→ **Exercise requirements**
Transcribe the full listing exactly, and drop every picture.
## begin Records provided
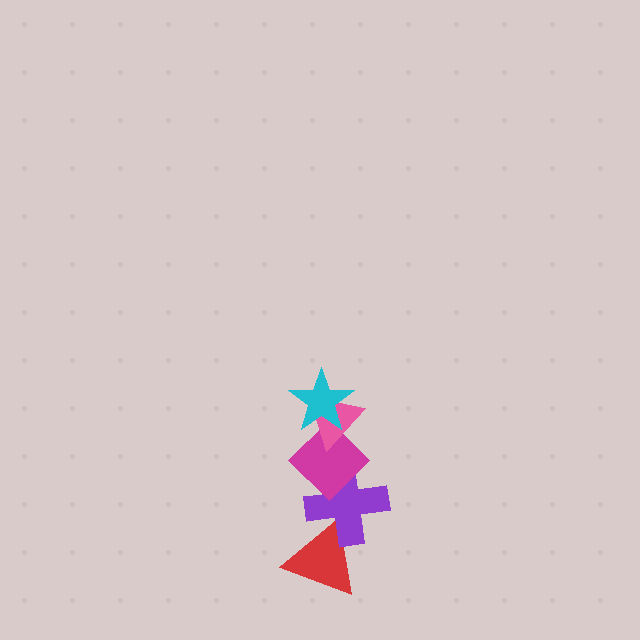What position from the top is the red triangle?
The red triangle is 5th from the top.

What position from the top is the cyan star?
The cyan star is 1st from the top.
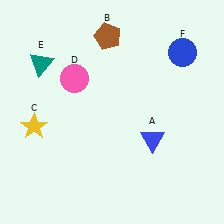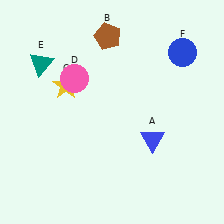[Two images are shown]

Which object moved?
The yellow star (C) moved up and to the right.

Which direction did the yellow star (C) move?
The yellow star (C) moved up and to the right.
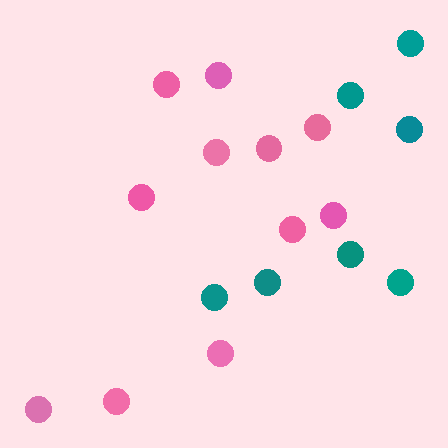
## end Records provided
→ **Task response**
What position from the top is the red triangle?
The red triangle is 5th from the top.

What position from the top is the cyan star?
The cyan star is 1st from the top.
[Two images are shown]

Which object moved?
The yellow star (C) moved up and to the right.

Which direction did the yellow star (C) move?
The yellow star (C) moved up and to the right.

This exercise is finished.